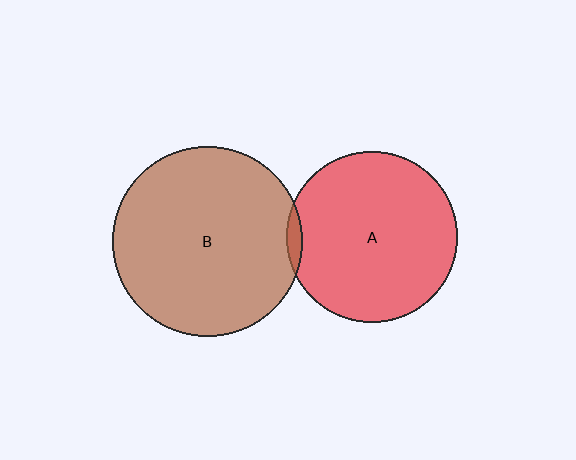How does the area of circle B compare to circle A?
Approximately 1.2 times.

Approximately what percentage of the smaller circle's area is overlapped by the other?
Approximately 5%.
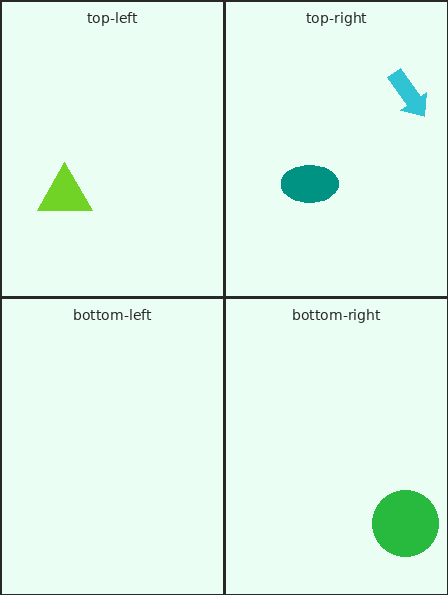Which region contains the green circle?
The bottom-right region.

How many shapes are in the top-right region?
2.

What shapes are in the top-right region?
The cyan arrow, the teal ellipse.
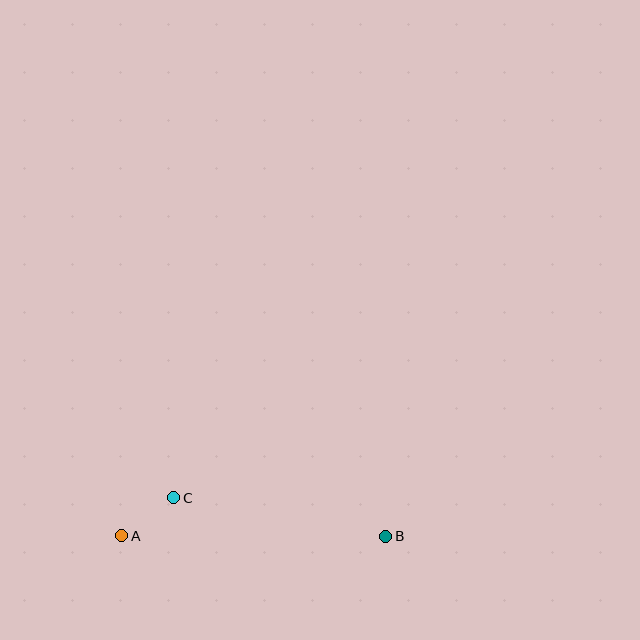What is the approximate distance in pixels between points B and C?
The distance between B and C is approximately 215 pixels.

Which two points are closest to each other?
Points A and C are closest to each other.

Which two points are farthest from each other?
Points A and B are farthest from each other.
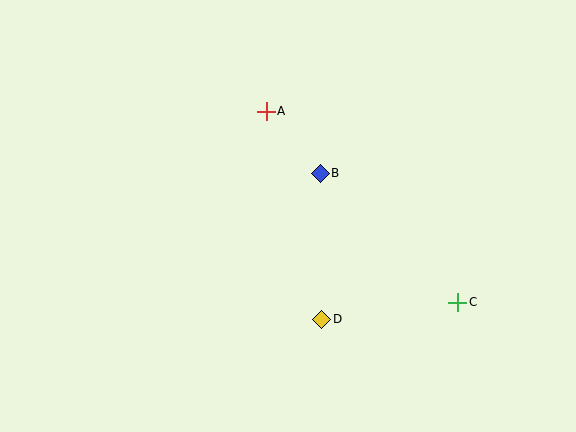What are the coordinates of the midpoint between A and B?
The midpoint between A and B is at (293, 142).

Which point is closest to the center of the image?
Point B at (320, 173) is closest to the center.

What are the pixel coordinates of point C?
Point C is at (457, 302).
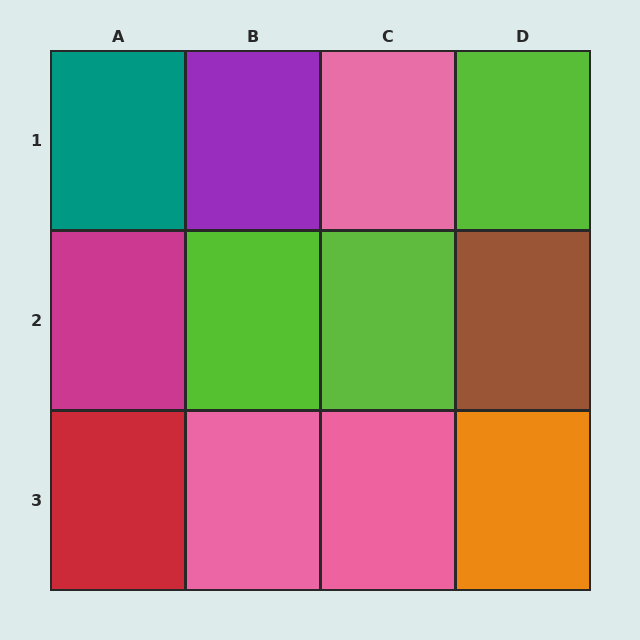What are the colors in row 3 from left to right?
Red, pink, pink, orange.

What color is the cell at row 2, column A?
Magenta.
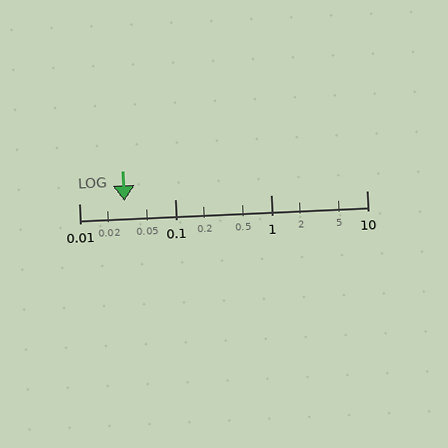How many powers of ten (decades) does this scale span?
The scale spans 3 decades, from 0.01 to 10.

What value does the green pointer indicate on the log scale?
The pointer indicates approximately 0.03.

········

* **Prompt**
Copy out exactly the lines running from the line with "What value does" to the end of the records, inclusive.

* **Answer for the task**
What value does the green pointer indicate on the log scale?
The pointer indicates approximately 0.03.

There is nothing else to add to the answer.